▶ [Exercise instructions] Word for word, repeat the entries, minus the pictures.

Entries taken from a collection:
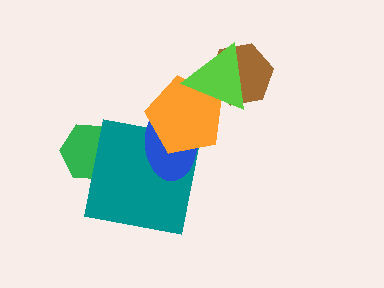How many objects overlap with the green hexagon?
1 object overlaps with the green hexagon.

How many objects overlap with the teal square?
3 objects overlap with the teal square.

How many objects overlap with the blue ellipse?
2 objects overlap with the blue ellipse.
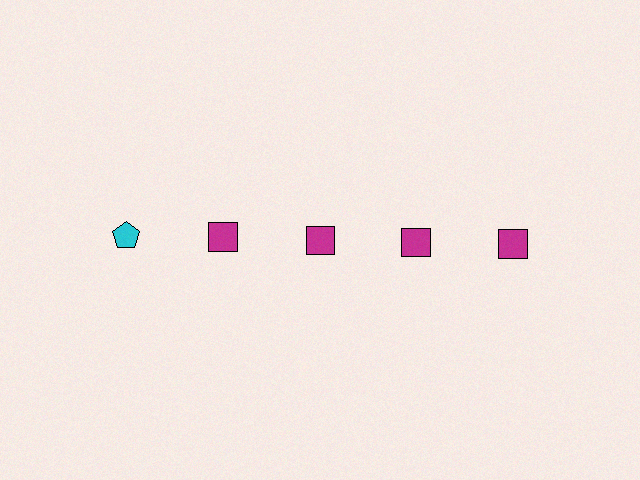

▶ [Task result]
How many objects overlap with the green hexagon?
1 object overlaps with the green hexagon.

How many objects overlap with the teal square?
3 objects overlap with the teal square.

How many objects overlap with the blue ellipse?
2 objects overlap with the blue ellipse.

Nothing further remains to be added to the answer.